**ACTIVITY**
Set down exactly, from the records below, the line with "What is the size" through the line with "[3 frames are shown]", and nothing else.

BEGIN MATERIAL FOR THIS EXERCISE

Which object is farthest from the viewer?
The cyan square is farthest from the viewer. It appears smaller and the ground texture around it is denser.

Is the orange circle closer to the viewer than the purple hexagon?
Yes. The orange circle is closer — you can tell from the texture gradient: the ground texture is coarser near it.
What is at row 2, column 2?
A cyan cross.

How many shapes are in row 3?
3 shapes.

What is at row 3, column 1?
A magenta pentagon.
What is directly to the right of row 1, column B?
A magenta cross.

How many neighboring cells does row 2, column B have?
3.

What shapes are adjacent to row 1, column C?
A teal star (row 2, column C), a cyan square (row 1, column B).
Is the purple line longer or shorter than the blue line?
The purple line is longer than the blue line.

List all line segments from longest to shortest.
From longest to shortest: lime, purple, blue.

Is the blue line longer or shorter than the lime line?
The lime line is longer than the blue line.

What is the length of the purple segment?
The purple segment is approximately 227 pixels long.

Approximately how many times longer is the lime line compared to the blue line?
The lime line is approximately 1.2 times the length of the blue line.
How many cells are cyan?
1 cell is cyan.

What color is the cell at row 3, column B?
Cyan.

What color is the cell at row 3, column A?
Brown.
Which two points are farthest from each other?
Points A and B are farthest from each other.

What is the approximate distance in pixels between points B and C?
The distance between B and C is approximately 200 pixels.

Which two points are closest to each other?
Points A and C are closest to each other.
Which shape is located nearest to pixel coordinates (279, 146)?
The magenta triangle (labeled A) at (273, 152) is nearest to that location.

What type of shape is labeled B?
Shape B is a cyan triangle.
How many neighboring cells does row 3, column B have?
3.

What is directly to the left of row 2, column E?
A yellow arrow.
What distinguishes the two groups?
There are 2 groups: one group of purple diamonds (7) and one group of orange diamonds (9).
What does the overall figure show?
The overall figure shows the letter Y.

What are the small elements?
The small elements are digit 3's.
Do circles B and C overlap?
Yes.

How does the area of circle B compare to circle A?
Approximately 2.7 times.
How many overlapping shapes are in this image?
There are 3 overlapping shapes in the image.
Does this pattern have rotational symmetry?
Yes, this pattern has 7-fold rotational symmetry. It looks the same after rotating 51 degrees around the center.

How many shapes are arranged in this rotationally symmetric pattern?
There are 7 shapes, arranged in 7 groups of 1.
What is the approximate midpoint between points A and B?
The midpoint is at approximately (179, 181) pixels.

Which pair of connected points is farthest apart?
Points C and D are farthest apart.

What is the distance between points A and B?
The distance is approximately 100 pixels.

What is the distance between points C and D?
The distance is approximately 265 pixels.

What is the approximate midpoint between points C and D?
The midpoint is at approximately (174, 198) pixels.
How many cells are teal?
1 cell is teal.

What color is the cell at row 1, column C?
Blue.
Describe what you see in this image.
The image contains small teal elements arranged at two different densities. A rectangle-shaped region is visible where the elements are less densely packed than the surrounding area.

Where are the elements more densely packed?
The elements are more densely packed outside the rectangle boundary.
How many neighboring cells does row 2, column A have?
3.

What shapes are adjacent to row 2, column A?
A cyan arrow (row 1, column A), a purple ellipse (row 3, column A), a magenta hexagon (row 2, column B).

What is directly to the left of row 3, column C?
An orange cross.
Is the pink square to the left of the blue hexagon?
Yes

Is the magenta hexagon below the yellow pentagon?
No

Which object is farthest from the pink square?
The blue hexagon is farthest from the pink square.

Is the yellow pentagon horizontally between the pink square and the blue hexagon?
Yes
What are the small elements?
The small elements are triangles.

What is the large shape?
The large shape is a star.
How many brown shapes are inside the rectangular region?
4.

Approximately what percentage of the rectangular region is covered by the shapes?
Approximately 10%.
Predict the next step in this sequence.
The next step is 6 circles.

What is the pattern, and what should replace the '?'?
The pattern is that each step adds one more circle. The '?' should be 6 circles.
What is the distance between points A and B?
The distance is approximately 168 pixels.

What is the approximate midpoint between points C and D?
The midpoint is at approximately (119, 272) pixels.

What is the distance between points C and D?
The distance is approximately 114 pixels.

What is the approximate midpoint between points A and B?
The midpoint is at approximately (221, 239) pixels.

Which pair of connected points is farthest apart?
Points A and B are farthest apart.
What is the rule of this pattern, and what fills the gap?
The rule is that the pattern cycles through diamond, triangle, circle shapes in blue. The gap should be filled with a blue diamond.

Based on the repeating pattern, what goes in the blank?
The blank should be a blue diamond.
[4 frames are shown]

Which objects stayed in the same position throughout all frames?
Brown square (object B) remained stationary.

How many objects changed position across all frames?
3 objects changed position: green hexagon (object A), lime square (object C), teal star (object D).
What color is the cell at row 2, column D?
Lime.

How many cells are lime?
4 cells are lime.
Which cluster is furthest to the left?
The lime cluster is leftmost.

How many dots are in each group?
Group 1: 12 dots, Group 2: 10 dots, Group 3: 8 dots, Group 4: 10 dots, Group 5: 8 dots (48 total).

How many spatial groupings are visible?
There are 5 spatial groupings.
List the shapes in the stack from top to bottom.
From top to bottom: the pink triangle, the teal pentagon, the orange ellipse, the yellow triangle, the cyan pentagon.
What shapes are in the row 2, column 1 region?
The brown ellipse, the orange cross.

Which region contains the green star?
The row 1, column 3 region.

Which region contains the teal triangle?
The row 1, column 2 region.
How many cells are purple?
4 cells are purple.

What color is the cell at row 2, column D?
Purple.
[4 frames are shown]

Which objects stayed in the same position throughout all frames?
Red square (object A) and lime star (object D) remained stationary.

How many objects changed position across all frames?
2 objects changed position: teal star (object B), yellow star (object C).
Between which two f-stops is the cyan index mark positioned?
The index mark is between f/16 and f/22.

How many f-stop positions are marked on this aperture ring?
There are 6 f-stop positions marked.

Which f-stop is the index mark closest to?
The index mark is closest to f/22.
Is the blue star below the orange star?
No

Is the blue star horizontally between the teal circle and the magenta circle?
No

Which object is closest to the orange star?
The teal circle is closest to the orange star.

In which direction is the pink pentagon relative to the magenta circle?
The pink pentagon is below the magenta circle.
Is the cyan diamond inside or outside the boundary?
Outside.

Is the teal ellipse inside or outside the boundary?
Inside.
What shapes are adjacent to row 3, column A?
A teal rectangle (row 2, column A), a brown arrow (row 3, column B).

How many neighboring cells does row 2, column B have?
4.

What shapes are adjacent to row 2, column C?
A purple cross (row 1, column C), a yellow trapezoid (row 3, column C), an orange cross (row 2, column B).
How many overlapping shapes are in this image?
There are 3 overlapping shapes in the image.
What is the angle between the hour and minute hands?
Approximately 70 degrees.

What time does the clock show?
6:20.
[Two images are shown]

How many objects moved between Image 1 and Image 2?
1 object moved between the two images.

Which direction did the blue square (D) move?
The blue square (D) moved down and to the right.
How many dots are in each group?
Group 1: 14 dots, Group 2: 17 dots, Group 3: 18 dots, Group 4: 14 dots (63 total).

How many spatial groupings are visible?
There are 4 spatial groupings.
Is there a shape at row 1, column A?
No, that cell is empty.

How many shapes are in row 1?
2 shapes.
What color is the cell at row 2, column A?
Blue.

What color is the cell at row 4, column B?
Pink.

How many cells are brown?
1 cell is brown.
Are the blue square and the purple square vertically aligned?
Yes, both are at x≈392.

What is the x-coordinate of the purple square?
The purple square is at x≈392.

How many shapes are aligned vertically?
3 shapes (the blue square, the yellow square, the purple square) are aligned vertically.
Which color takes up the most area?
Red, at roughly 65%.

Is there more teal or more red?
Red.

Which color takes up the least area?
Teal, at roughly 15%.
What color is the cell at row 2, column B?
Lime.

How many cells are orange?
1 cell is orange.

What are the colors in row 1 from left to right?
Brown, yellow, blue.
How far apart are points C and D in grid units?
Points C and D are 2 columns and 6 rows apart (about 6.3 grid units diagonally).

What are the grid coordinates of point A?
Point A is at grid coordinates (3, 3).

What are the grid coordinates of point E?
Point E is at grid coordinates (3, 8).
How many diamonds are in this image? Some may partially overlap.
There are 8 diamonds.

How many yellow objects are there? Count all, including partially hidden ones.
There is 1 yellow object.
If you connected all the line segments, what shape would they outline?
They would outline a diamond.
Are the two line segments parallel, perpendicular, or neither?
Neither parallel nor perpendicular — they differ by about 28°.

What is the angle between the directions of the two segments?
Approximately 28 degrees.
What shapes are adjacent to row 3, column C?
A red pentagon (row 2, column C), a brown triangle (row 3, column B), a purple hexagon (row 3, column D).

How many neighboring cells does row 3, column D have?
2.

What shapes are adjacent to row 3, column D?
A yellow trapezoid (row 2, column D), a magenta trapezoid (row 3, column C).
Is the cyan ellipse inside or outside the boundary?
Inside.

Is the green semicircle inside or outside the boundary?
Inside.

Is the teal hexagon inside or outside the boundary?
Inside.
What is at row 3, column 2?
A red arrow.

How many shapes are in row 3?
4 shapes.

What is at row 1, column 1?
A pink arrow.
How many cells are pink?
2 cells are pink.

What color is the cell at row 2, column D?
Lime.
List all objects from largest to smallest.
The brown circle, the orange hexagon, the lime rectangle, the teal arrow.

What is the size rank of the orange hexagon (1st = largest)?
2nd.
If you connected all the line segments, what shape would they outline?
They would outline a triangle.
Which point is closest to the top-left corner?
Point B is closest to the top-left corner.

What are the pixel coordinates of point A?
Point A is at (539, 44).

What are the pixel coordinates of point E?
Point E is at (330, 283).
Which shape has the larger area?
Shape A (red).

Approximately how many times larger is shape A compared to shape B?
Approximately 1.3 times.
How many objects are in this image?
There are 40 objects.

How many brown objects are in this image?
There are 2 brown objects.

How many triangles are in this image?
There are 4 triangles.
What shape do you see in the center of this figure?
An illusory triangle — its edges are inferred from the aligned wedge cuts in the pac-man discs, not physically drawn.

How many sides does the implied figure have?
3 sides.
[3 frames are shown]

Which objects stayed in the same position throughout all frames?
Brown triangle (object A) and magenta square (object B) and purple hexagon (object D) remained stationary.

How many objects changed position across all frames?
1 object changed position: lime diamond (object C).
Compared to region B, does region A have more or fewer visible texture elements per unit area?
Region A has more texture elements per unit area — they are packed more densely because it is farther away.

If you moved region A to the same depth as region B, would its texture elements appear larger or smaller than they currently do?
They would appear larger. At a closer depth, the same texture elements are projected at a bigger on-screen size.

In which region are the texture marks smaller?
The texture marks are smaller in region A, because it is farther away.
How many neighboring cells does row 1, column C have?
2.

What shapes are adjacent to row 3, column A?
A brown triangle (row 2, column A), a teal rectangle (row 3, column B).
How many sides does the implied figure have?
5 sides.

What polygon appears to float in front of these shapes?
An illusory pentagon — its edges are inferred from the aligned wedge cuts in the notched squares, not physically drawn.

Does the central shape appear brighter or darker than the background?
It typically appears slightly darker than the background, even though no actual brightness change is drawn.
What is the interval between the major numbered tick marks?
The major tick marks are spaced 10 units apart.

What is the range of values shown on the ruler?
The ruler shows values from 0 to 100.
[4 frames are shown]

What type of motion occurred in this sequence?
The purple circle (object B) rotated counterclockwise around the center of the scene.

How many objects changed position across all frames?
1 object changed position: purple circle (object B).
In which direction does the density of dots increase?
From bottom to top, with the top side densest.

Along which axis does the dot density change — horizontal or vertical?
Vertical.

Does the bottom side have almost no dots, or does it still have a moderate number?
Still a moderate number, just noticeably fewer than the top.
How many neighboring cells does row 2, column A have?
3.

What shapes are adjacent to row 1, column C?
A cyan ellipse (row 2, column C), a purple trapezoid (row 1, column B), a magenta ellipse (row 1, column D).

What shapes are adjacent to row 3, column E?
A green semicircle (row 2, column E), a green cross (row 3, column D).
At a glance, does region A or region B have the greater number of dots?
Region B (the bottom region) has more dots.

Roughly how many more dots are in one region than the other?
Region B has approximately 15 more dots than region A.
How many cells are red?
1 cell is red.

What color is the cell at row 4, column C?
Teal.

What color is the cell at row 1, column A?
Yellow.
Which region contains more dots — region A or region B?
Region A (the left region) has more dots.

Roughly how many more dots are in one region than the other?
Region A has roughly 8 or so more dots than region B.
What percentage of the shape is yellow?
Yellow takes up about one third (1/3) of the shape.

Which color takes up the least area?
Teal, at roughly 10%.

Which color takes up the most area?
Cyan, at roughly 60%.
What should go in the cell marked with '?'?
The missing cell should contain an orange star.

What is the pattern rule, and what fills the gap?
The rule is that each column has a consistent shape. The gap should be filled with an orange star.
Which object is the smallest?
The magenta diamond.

END MATERIAL FOR THIS EXERCISE

**ANSWER BOX**
What is the size rank of the orange hexagon (1st = largest)?
2nd.
If you connected all the line segments, what shape would they outline?
They would outline a triangle.
Which point is closest to the top-left corner?
Point B is closest to the top-left corner.

What are the pixel coordinates of point A?
Point A is at (539, 44).

What are the pixel coordinates of point E?
Point E is at (330, 283).
Which shape has the larger area?
Shape A (red).

Approximately how many times larger is shape A compared to shape B?
Approximately 1.3 times.
How many objects are in this image?
There are 40 objects.

How many brown objects are in this image?
There are 2 brown objects.

How many triangles are in this image?
There are 4 triangles.
What shape do you see in the center of this figure?
An illusory triangle — its edges are inferred from the aligned wedge cuts in the pac-man discs, not physically drawn.

How many sides does the implied figure have?
3 sides.
[3 frames are shown]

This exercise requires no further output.